> Task to carry out: Word for word, copy all the data and drop the pictures.

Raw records
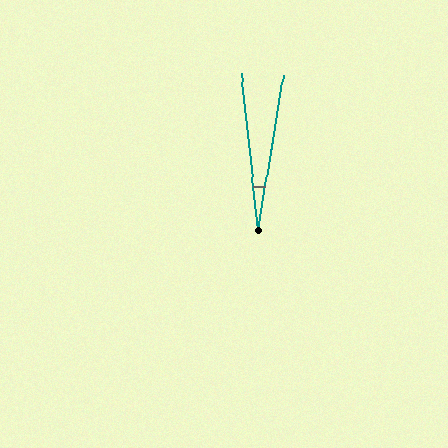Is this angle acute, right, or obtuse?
It is acute.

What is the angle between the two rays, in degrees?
Approximately 15 degrees.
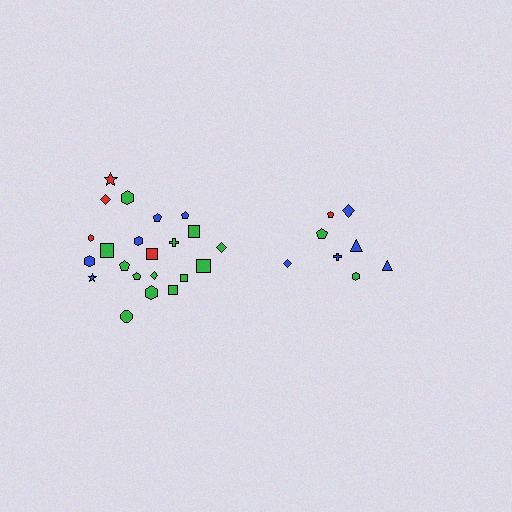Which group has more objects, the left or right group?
The left group.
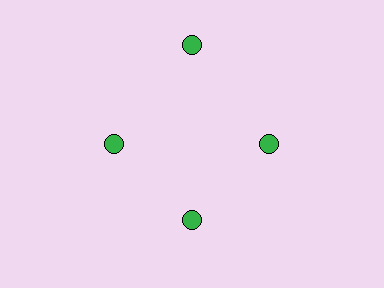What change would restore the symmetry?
The symmetry would be restored by moving it inward, back onto the ring so that all 4 circles sit at equal angles and equal distance from the center.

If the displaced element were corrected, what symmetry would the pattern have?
It would have 4-fold rotational symmetry — the pattern would map onto itself every 90 degrees.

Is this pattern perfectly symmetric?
No. The 4 green circles are arranged in a ring, but one element near the 12 o'clock position is pushed outward from the center, breaking the 4-fold rotational symmetry.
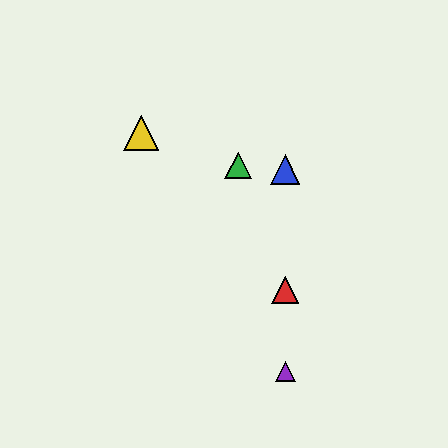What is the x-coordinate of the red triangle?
The red triangle is at x≈285.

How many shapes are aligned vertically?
3 shapes (the red triangle, the blue triangle, the purple triangle) are aligned vertically.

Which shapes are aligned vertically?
The red triangle, the blue triangle, the purple triangle are aligned vertically.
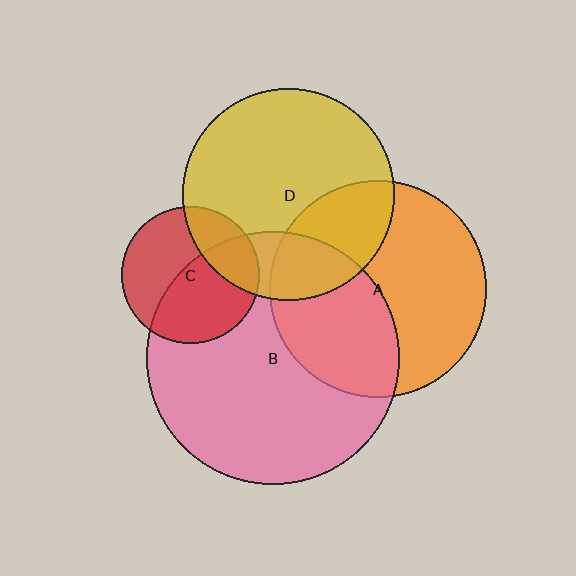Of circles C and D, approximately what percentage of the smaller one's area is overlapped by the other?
Approximately 25%.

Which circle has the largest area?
Circle B (pink).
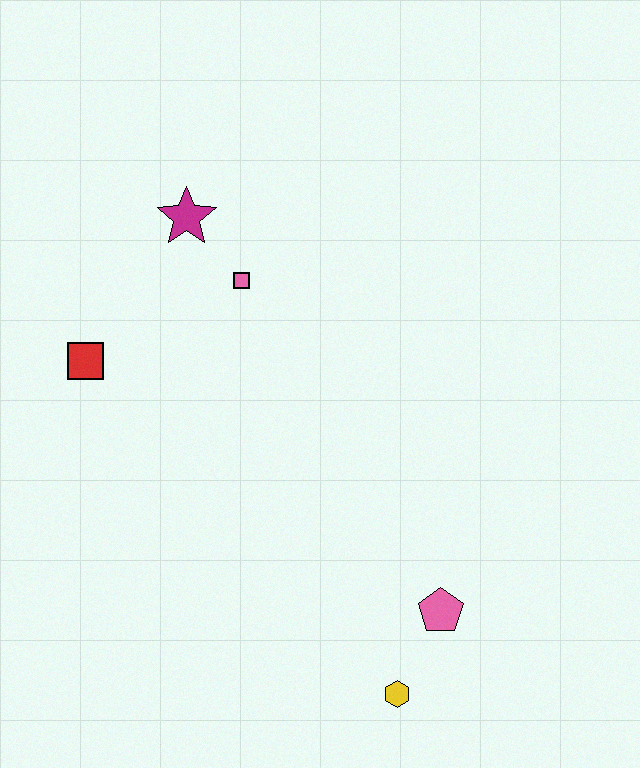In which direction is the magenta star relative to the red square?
The magenta star is above the red square.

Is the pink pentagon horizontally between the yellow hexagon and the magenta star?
No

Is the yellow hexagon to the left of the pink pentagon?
Yes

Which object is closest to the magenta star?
The pink square is closest to the magenta star.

> Task output:
Is this angle acute, right, or obtuse?
It is acute.

What is the angle between the two rays, in degrees?
Approximately 15 degrees.
Which group has more objects, the left or right group?
The left group.
What change would restore the symmetry?
The symmetry would be restored by moving it inward, back onto the ring so that all 4 circles sit at equal angles and equal distance from the center.

If the displaced element were corrected, what symmetry would the pattern have?
It would have 4-fold rotational symmetry — the pattern would map onto itself every 90 degrees.

Is this pattern perfectly symmetric?
No. The 4 green circles are arranged in a ring, but one element near the 12 o'clock position is pushed outward from the center, breaking the 4-fold rotational symmetry.
What is the x-coordinate of the red triangle?
The red triangle is at x≈285.

How many shapes are aligned vertically?
3 shapes (the red triangle, the blue triangle, the purple triangle) are aligned vertically.

Which shapes are aligned vertically?
The red triangle, the blue triangle, the purple triangle are aligned vertically.
Of circles C and D, approximately what percentage of the smaller one's area is overlapped by the other?
Approximately 25%.

Which circle has the largest area?
Circle B (pink).
In which direction is the magenta star relative to the red square?
The magenta star is above the red square.

Is the pink pentagon horizontally between the yellow hexagon and the magenta star?
No

Is the yellow hexagon to the left of the pink pentagon?
Yes

Which object is closest to the magenta star?
The pink square is closest to the magenta star.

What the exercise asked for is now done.